== Instructions to follow ==
Write out each record again exactly as it stands.

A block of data
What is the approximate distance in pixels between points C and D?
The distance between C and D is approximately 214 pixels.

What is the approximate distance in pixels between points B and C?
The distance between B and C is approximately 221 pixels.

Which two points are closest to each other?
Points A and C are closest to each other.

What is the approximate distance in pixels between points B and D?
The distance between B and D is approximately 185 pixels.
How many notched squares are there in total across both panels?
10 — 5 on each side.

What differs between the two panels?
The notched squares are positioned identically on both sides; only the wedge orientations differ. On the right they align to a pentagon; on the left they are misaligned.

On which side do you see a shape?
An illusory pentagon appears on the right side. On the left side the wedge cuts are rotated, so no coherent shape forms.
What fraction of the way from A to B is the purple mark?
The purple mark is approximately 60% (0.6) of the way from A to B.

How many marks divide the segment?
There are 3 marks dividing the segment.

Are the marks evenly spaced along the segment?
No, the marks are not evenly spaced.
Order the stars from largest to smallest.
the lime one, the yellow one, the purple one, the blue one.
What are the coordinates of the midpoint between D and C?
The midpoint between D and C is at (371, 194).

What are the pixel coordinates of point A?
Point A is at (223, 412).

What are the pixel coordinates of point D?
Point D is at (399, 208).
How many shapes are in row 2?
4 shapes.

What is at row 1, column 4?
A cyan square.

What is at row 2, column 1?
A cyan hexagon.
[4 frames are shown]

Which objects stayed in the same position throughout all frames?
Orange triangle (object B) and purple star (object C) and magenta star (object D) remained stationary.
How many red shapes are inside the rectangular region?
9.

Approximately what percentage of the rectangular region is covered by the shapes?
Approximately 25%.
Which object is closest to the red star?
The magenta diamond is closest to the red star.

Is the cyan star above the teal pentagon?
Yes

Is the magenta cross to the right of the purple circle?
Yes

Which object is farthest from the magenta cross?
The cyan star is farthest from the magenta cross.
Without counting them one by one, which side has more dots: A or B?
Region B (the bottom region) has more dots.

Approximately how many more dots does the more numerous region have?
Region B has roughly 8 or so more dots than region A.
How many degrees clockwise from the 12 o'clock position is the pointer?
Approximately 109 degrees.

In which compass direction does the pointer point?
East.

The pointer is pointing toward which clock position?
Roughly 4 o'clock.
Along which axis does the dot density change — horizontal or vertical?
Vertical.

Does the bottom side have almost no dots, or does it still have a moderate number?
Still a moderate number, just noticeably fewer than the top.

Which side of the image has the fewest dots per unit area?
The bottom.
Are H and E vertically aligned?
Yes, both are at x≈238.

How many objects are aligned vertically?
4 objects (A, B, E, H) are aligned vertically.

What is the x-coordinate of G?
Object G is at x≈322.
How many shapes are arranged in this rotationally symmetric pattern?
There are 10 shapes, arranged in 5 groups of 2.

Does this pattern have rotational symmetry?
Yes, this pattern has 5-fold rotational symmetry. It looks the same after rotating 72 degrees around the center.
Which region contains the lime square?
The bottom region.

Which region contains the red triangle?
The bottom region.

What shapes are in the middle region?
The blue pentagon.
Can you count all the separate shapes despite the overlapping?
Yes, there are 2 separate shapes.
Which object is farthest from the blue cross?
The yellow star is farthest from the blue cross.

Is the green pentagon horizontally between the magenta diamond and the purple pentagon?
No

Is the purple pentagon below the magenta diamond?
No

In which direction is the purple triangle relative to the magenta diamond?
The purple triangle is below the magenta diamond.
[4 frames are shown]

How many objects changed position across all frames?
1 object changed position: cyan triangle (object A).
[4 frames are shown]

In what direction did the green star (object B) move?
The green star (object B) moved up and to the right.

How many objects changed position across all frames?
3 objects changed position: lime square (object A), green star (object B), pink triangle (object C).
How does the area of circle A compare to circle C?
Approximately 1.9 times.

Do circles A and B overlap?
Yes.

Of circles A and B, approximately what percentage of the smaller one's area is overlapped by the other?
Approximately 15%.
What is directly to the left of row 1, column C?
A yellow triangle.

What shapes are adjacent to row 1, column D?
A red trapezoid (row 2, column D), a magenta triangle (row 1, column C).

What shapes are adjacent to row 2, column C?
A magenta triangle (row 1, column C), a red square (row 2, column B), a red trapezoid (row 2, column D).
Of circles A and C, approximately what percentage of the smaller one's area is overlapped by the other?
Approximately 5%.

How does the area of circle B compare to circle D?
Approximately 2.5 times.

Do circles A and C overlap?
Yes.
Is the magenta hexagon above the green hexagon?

== Final answer ==
What is the approximate distance in pixels between points C and D?
The distance between C and D is approximately 214 pixels.

What is the approximate distance in pixels between points B and C?
The distance between B and C is approximately 221 pixels.

Which two points are closest to each other?
Points A and C are closest to each other.

What is the approximate distance in pixels between points B and D?
The distance between B and D is approximately 185 pixels.
How many notched squares are there in total across both panels?
10 — 5 on each side.

What differs between the two panels?
The notched squares are positioned identically on both sides; only the wedge orientations differ. On the right they align to a pentagon; on the left they are misaligned.

On which side do you see a shape?
An illusory pentagon appears on the right side. On the left side the wedge cuts are rotated, so no coherent shape forms.
What fraction of the way from A to B is the purple mark?
The purple mark is approximately 60% (0.6) of the way from A to B.

How many marks divide the segment?
There are 3 marks dividing the segment.

Are the marks evenly spaced along the segment?
No, the marks are not evenly spaced.
Order the stars from largest to smallest.
the lime one, the yellow one, the purple one, the blue one.
What are the coordinates of the midpoint between D and C?
The midpoint between D and C is at (371, 194).

What are the pixel coordinates of point A?
Point A is at (223, 412).

What are the pixel coordinates of point D?
Point D is at (399, 208).
How many shapes are in row 2?
4 shapes.

What is at row 1, column 4?
A cyan square.

What is at row 2, column 1?
A cyan hexagon.
[4 frames are shown]

Which objects stayed in the same position throughout all frames?
Orange triangle (object B) and purple star (object C) and magenta star (object D) remained stationary.
How many red shapes are inside the rectangular region?
9.

Approximately what percentage of the rectangular region is covered by the shapes?
Approximately 25%.
Which object is closest to the red star?
The magenta diamond is closest to the red star.

Is the cyan star above the teal pentagon?
Yes

Is the magenta cross to the right of the purple circle?
Yes

Which object is farthest from the magenta cross?
The cyan star is farthest from the magenta cross.
Without counting them one by one, which side has more dots: A or B?
Region B (the bottom region) has more dots.

Approximately how many more dots does the more numerous region have?
Region B has roughly 8 or so more dots than region A.
How many degrees clockwise from the 12 o'clock position is the pointer?
Approximately 109 degrees.

In which compass direction does the pointer point?
East.

The pointer is pointing toward which clock position?
Roughly 4 o'clock.
Along which axis does the dot density change — horizontal or vertical?
Vertical.

Does the bottom side have almost no dots, or does it still have a moderate number?
Still a moderate number, just noticeably fewer than the top.

Which side of the image has the fewest dots per unit area?
The bottom.
Are H and E vertically aligned?
Yes, both are at x≈238.

How many objects are aligned vertically?
4 objects (A, B, E, H) are aligned vertically.

What is the x-coordinate of G?
Object G is at x≈322.
How many shapes are arranged in this rotationally symmetric pattern?
There are 10 shapes, arranged in 5 groups of 2.

Does this pattern have rotational symmetry?
Yes, this pattern has 5-fold rotational symmetry. It looks the same after rotating 72 degrees around the center.
Which region contains the lime square?
The bottom region.

Which region contains the red triangle?
The bottom region.

What shapes are in the middle region?
The blue pentagon.
Can you count all the separate shapes despite the overlapping?
Yes, there are 2 separate shapes.
Which object is farthest from the blue cross?
The yellow star is farthest from the blue cross.

Is the green pentagon horizontally between the magenta diamond and the purple pentagon?
No

Is the purple pentagon below the magenta diamond?
No

In which direction is the purple triangle relative to the magenta diamond?
The purple triangle is below the magenta diamond.
[4 frames are shown]

How many objects changed position across all frames?
1 object changed position: cyan triangle (object A).
[4 frames are shown]

In what direction did the green star (object B) move?
The green star (object B) moved up and to the right.

How many objects changed position across all frames?
3 objects changed position: lime square (object A), green star (object B), pink triangle (object C).
How does the area of circle A compare to circle C?
Approximately 1.9 times.

Do circles A and B overlap?
Yes.

Of circles A and B, approximately what percentage of the smaller one's area is overlapped by the other?
Approximately 15%.
What is directly to the left of row 1, column C?
A yellow triangle.

What shapes are adjacent to row 1, column D?
A red trapezoid (row 2, column D), a magenta triangle (row 1, column C).

What shapes are adjacent to row 2, column C?
A magenta triangle (row 1, column C), a red square (row 2, column B), a red trapezoid (row 2, column D).
Of circles A and C, approximately what percentage of the smaller one's area is overlapped by the other?
Approximately 5%.

How does the area of circle B compare to circle D?
Approximately 2.5 times.

Do circles A and C overlap?
Yes.
Is the magenta hexagon above the green hexagon?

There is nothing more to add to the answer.